GOAL | Write out each entry again. Keep every word exactly as it is.

SUPPLIED ENTRIES |

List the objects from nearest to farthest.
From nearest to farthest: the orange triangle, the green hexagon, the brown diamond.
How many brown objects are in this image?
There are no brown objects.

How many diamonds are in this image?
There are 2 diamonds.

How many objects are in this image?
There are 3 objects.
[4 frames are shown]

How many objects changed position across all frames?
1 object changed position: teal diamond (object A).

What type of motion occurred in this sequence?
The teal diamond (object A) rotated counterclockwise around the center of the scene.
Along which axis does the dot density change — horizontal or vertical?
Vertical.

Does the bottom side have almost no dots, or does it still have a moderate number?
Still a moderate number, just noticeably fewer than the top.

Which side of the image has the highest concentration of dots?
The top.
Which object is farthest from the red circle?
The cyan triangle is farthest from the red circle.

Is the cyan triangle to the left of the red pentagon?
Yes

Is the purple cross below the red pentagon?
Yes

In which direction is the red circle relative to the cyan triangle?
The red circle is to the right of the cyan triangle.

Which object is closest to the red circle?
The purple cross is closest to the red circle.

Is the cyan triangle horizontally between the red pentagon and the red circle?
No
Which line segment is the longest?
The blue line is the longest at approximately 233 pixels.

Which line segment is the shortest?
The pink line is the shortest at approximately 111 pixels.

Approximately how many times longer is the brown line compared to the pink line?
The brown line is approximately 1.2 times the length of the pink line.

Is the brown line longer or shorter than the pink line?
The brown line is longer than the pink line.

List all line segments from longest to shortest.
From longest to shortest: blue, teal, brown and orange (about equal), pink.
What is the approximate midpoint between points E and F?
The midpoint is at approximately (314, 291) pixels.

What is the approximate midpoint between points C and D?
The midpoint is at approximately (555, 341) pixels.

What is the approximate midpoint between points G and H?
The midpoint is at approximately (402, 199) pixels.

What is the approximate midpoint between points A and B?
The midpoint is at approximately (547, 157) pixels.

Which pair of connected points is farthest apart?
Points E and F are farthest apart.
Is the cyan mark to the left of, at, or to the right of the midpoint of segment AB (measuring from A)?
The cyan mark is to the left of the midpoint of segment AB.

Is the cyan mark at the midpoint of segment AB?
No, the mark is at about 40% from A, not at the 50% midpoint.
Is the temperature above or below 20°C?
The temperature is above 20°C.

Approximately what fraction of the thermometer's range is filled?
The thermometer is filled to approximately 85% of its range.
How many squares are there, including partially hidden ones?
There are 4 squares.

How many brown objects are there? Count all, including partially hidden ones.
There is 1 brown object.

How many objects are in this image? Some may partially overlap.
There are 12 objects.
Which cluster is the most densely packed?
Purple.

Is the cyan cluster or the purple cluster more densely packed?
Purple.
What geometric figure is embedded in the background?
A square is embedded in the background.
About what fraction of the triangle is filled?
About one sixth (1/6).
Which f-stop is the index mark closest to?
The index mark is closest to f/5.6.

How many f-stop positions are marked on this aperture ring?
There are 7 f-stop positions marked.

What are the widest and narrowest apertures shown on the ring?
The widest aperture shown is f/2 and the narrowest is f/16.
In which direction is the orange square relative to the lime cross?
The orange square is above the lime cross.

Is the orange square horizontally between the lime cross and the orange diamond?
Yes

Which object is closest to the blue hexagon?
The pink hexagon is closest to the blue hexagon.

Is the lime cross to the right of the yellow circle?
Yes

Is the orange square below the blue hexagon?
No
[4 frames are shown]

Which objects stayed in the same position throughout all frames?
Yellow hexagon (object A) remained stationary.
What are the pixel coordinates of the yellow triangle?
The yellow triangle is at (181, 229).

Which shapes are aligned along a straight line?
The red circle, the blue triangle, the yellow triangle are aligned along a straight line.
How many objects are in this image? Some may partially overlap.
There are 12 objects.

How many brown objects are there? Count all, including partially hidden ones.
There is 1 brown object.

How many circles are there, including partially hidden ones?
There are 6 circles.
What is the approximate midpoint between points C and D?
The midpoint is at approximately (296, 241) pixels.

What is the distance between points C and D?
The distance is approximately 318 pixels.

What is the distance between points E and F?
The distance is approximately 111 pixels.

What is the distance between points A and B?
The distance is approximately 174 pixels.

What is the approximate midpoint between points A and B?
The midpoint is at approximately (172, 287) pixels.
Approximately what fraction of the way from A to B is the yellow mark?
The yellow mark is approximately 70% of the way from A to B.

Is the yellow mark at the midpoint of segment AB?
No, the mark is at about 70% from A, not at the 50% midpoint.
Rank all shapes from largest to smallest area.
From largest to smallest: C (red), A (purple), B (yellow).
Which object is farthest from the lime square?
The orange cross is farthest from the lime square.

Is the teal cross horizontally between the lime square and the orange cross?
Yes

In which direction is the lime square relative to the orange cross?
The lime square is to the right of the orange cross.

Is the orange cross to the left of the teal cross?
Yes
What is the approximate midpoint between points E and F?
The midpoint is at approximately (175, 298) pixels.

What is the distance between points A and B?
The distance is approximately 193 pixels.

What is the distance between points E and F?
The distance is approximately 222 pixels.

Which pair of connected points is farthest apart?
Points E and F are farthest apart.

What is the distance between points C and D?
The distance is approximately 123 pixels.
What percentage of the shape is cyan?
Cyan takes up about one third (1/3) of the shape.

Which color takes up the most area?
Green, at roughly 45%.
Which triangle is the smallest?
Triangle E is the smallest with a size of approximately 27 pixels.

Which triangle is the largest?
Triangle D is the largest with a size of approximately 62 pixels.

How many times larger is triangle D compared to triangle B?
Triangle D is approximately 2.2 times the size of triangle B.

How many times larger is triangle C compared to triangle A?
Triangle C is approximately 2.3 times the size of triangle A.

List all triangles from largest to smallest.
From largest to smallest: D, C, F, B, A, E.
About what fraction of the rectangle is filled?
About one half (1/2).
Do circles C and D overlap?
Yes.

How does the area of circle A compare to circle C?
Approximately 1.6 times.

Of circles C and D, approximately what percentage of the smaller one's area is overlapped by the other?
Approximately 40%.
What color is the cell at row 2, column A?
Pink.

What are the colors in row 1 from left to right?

ANSWER TO THIS TASK |
List the objects from nearest to farthest.
From nearest to farthest: the orange triangle, the green hexagon, the brown diamond.
How many brown objects are in this image?
There are no brown objects.

How many diamonds are in this image?
There are 2 diamonds.

How many objects are in this image?
There are 3 objects.
[4 frames are shown]

How many objects changed position across all frames?
1 object changed position: teal diamond (object A).

What type of motion occurred in this sequence?
The teal diamond (object A) rotated counterclockwise around the center of the scene.
Along which axis does the dot density change — horizontal or vertical?
Vertical.

Does the bottom side have almost no dots, or does it still have a moderate number?
Still a moderate number, just noticeably fewer than the top.

Which side of the image has the highest concentration of dots?
The top.
Which object is farthest from the red circle?
The cyan triangle is farthest from the red circle.

Is the cyan triangle to the left of the red pentagon?
Yes

Is the purple cross below the red pentagon?
Yes

In which direction is the red circle relative to the cyan triangle?
The red circle is to the right of the cyan triangle.

Which object is closest to the red circle?
The purple cross is closest to the red circle.

Is the cyan triangle horizontally between the red pentagon and the red circle?
No
Which line segment is the longest?
The blue line is the longest at approximately 233 pixels.

Which line segment is the shortest?
The pink line is the shortest at approximately 111 pixels.

Approximately how many times longer is the brown line compared to the pink line?
The brown line is approximately 1.2 times the length of the pink line.

Is the brown line longer or shorter than the pink line?
The brown line is longer than the pink line.

List all line segments from longest to shortest.
From longest to shortest: blue, teal, brown and orange (about equal), pink.
What is the approximate midpoint between points E and F?
The midpoint is at approximately (314, 291) pixels.

What is the approximate midpoint between points C and D?
The midpoint is at approximately (555, 341) pixels.

What is the approximate midpoint between points G and H?
The midpoint is at approximately (402, 199) pixels.

What is the approximate midpoint between points A and B?
The midpoint is at approximately (547, 157) pixels.

Which pair of connected points is farthest apart?
Points E and F are farthest apart.
Is the cyan mark to the left of, at, or to the right of the midpoint of segment AB (measuring from A)?
The cyan mark is to the left of the midpoint of segment AB.

Is the cyan mark at the midpoint of segment AB?
No, the mark is at about 40% from A, not at the 50% midpoint.
Is the temperature above or below 20°C?
The temperature is above 20°C.

Approximately what fraction of the thermometer's range is filled?
The thermometer is filled to approximately 85% of its range.
How many squares are there, including partially hidden ones?
There are 4 squares.

How many brown objects are there? Count all, including partially hidden ones.
There is 1 brown object.

How many objects are in this image? Some may partially overlap.
There are 12 objects.
Which cluster is the most densely packed?
Purple.

Is the cyan cluster or the purple cluster more densely packed?
Purple.
What geometric figure is embedded in the background?
A square is embedded in the background.
About what fraction of the triangle is filled?
About one sixth (1/6).
Which f-stop is the index mark closest to?
The index mark is closest to f/5.6.

How many f-stop positions are marked on this aperture ring?
There are 7 f-stop positions marked.

What are the widest and narrowest apertures shown on the ring?
The widest aperture shown is f/2 and the narrowest is f/16.
In which direction is the orange square relative to the lime cross?
The orange square is above the lime cross.

Is the orange square horizontally between the lime cross and the orange diamond?
Yes

Which object is closest to the blue hexagon?
The pink hexagon is closest to the blue hexagon.

Is the lime cross to the right of the yellow circle?
Yes

Is the orange square below the blue hexagon?
No
[4 frames are shown]

Which objects stayed in the same position throughout all frames?
Yellow hexagon (object A) remained stationary.
What are the pixel coordinates of the yellow triangle?
The yellow triangle is at (181, 229).

Which shapes are aligned along a straight line?
The red circle, the blue triangle, the yellow triangle are aligned along a straight line.
How many objects are in this image? Some may partially overlap.
There are 12 objects.

How many brown objects are there? Count all, including partially hidden ones.
There is 1 brown object.

How many circles are there, including partially hidden ones?
There are 6 circles.
What is the approximate midpoint between points C and D?
The midpoint is at approximately (296, 241) pixels.

What is the distance between points C and D?
The distance is approximately 318 pixels.

What is the distance between points E and F?
The distance is approximately 111 pixels.

What is the distance between points A and B?
The distance is approximately 174 pixels.

What is the approximate midpoint between points A and B?
The midpoint is at approximately (172, 287) pixels.
Approximately what fraction of the way from A to B is the yellow mark?
The yellow mark is approximately 70% of the way from A to B.

Is the yellow mark at the midpoint of segment AB?
No, the mark is at about 70% from A, not at the 50% midpoint.
Rank all shapes from largest to smallest area.
From largest to smallest: C (red), A (purple), B (yellow).
Which object is farthest from the lime square?
The orange cross is farthest from the lime square.

Is the teal cross horizontally between the lime square and the orange cross?
Yes

In which direction is the lime square relative to the orange cross?
The lime square is to the right of the orange cross.

Is the orange cross to the left of the teal cross?
Yes
What is the approximate midpoint between points E and F?
The midpoint is at approximately (175, 298) pixels.

What is the distance between points A and B?
The distance is approximately 193 pixels.

What is the distance between points E and F?
The distance is approximately 222 pixels.

Which pair of connected points is farthest apart?
Points E and F are farthest apart.

What is the distance between points C and D?
The distance is approximately 123 pixels.
What percentage of the shape is cyan?
Cyan takes up about one third (1/3) of the shape.

Which color takes up the most area?
Green, at roughly 45%.
Which triangle is the smallest?
Triangle E is the smallest with a size of approximately 27 pixels.

Which triangle is the largest?
Triangle D is the largest with a size of approximately 62 pixels.

How many times larger is triangle D compared to triangle B?
Triangle D is approximately 2.2 times the size of triangle B.

How many times larger is triangle C compared to triangle A?
Triangle C is approximately 2.3 times the size of triangle A.

List all triangles from largest to smallest.
From largest to smallest: D, C, F, B, A, E.
About what fraction of the rectangle is filled?
About one half (1/2).
Do circles C and D overlap?
Yes.

How does the area of circle A compare to circle C?
Approximately 1.6 times.

Of circles C and D, approximately what percentage of the smaller one's area is overlapped by the other?
Approximately 40%.
What color is the cell at row 2, column A?
Pink.

What are the colors in row 1 from left to right?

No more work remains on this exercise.